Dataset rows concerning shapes
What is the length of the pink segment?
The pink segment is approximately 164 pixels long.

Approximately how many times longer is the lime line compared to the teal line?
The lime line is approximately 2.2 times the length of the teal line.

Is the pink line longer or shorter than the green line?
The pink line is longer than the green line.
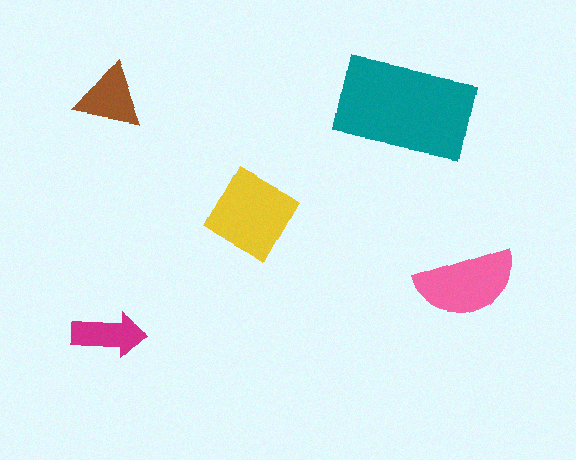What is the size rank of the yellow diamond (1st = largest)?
2nd.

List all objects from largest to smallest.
The teal rectangle, the yellow diamond, the pink semicircle, the brown triangle, the magenta arrow.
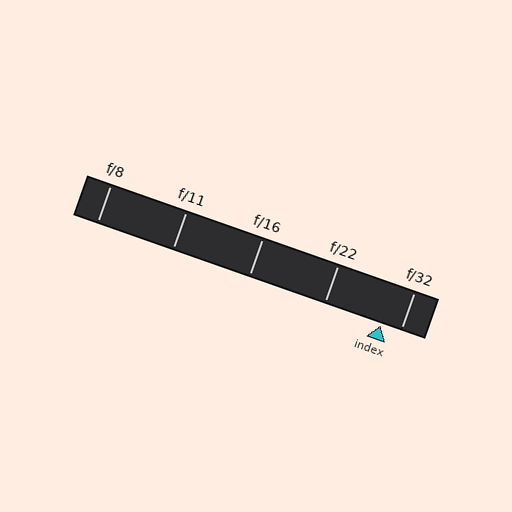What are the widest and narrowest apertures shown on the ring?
The widest aperture shown is f/8 and the narrowest is f/32.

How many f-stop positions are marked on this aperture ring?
There are 5 f-stop positions marked.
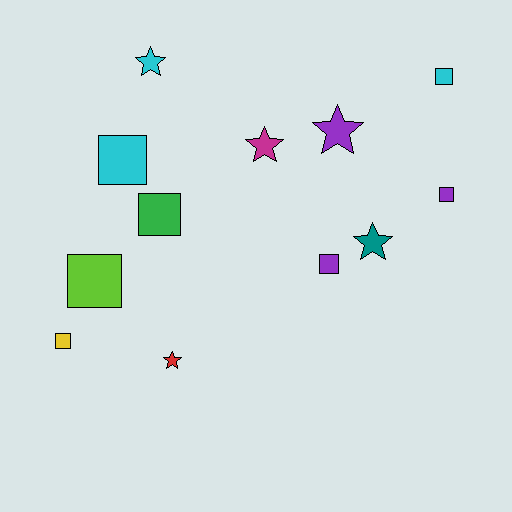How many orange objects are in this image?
There are no orange objects.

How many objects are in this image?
There are 12 objects.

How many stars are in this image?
There are 5 stars.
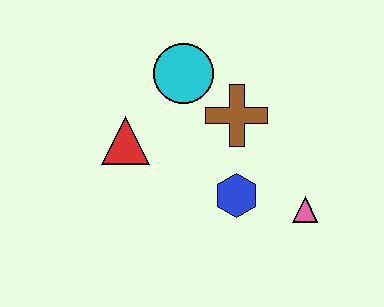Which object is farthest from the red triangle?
The pink triangle is farthest from the red triangle.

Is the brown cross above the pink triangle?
Yes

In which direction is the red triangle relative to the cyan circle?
The red triangle is below the cyan circle.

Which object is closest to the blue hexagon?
The pink triangle is closest to the blue hexagon.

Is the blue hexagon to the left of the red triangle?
No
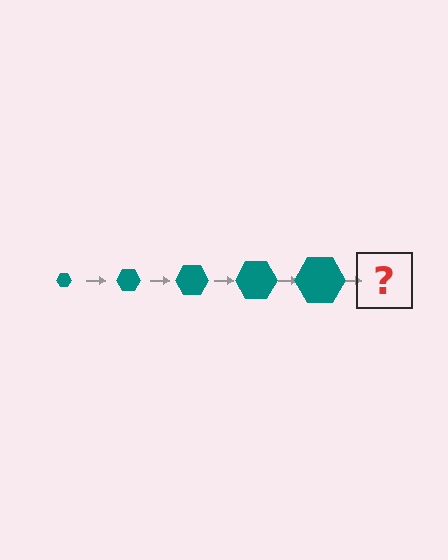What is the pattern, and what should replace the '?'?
The pattern is that the hexagon gets progressively larger each step. The '?' should be a teal hexagon, larger than the previous one.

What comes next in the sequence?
The next element should be a teal hexagon, larger than the previous one.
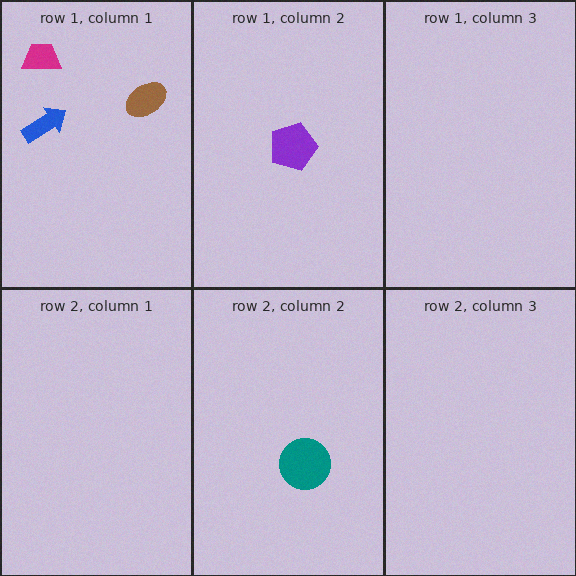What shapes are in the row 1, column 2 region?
The purple pentagon.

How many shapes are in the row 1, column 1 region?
3.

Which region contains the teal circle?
The row 2, column 2 region.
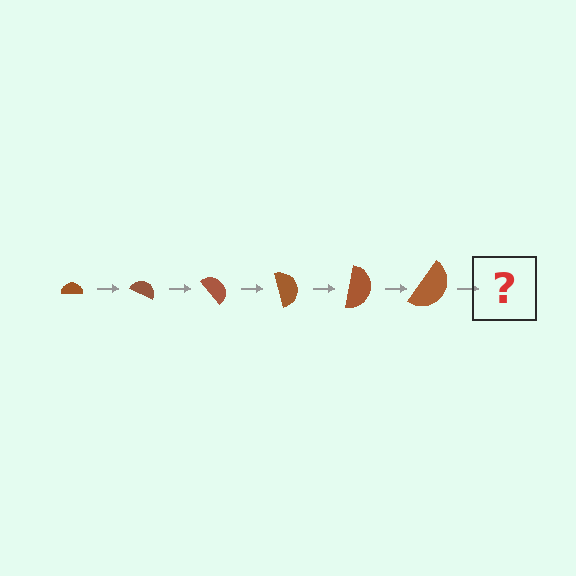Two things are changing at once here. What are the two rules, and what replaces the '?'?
The two rules are that the semicircle grows larger each step and it rotates 25 degrees clockwise each step. The '?' should be a semicircle, larger than the previous one and rotated 150 degrees clockwise from the start.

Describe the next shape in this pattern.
It should be a semicircle, larger than the previous one and rotated 150 degrees clockwise from the start.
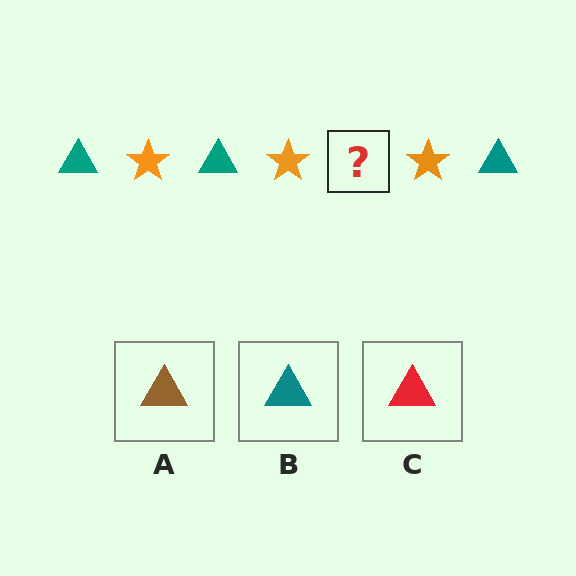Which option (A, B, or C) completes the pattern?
B.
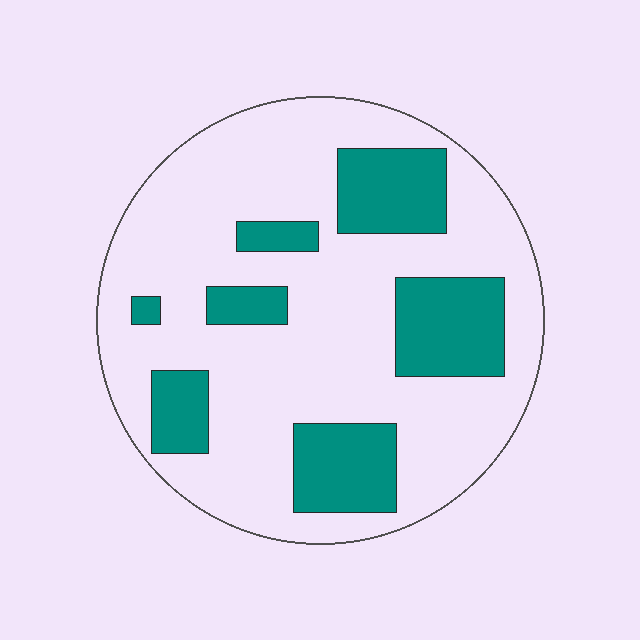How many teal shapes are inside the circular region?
7.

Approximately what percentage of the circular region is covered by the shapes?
Approximately 25%.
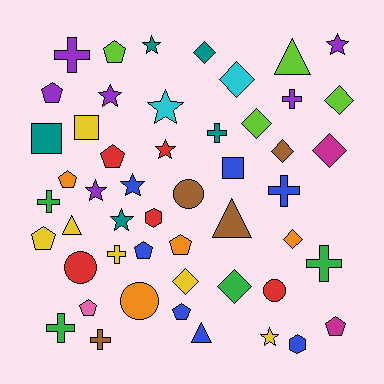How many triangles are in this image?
There are 4 triangles.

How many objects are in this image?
There are 50 objects.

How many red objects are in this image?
There are 5 red objects.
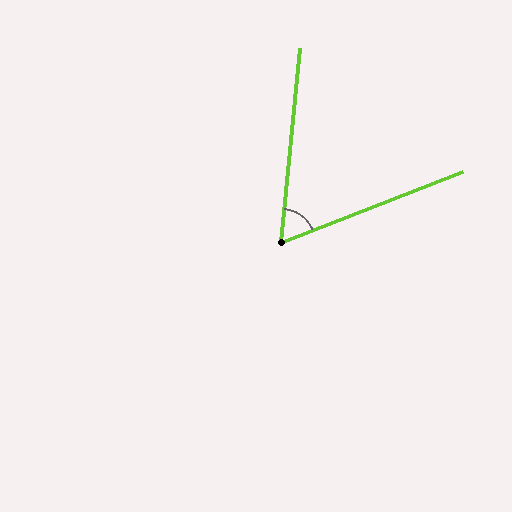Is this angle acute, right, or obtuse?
It is acute.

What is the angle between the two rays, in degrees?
Approximately 63 degrees.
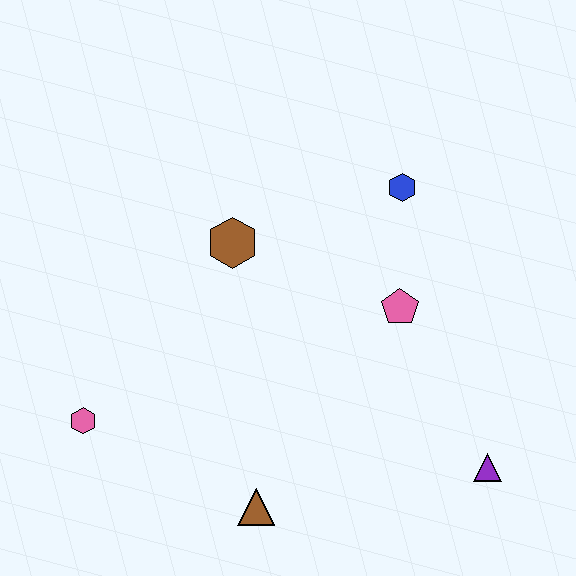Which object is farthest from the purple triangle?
The pink hexagon is farthest from the purple triangle.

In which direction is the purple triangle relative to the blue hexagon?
The purple triangle is below the blue hexagon.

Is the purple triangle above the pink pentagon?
No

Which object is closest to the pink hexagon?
The brown triangle is closest to the pink hexagon.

▶ **Job**
Without the pictures, print the records in full, exactly as they appear.

▶ **Complete answer**
What is the length of the pink segment?
The pink segment is approximately 164 pixels long.

Approximately how many times longer is the lime line compared to the teal line?
The lime line is approximately 2.2 times the length of the teal line.

Is the pink line longer or shorter than the green line?
The pink line is longer than the green line.
What is the size rank of the yellow diamond (1st = largest)?
2nd.

List all objects from largest to smallest.
The teal rectangle, the yellow diamond, the pink semicircle, the brown triangle, the magenta arrow.
What are the widest and narrowest apertures shown on the ring?
The widest aperture shown is f/8 and the narrowest is f/32.

How many f-stop positions are marked on this aperture ring?
There are 5 f-stop positions marked.
How many orange objects are in this image?
There are no orange objects.

How many objects are in this image?
There are 12 objects.

How many stars are in this image?
There are 5 stars.
Which object is farthest from the red triangle?
The pink triangle is farthest from the red triangle.

Is the brown cross above the pink triangle?
Yes

In which direction is the red triangle relative to the cyan circle?
The red triangle is below the cyan circle.

Which object is closest to the blue hexagon?
The pink triangle is closest to the blue hexagon.

Is the blue hexagon to the left of the red triangle?
No
What is the pattern, and what should replace the '?'?
The pattern is that the hexagon gets progressively larger each step. The '?' should be a teal hexagon, larger than the previous one.

What comes next in the sequence?
The next element should be a teal hexagon, larger than the previous one.
What shapes are in the row 1, column 2 region?
The purple pentagon.

How many shapes are in the row 1, column 1 region?
3.

Which region contains the teal circle?
The row 2, column 2 region.
Two things are changing at once here. What are the two rules, and what replaces the '?'?
The two rules are that the semicircle grows larger each step and it rotates 25 degrees clockwise each step. The '?' should be a semicircle, larger than the previous one and rotated 150 degrees clockwise from the start.

Describe the next shape in this pattern.
It should be a semicircle, larger than the previous one and rotated 150 degrees clockwise from the start.
Which option (A, B, or C) completes the pattern?
B.
How many teal shapes are inside the circular region?
7.

Approximately what percentage of the circular region is covered by the shapes?
Approximately 25%.
How many triangles are in this image?
There are 4 triangles.

How many objects are in this image?
There are 50 objects.

How many red objects are in this image?
There are 5 red objects.
Is this angle acute, right, or obtuse?
It is acute.

What is the angle between the two rays, in degrees?
Approximately 63 degrees.
Which object is farthest from the purple triangle?
The pink hexagon is farthest from the purple triangle.

In which direction is the purple triangle relative to the blue hexagon?
The purple triangle is below the blue hexagon.

Is the purple triangle above the pink pentagon?
No

Which object is closest to the pink hexagon?
The brown triangle is closest to the pink hexagon.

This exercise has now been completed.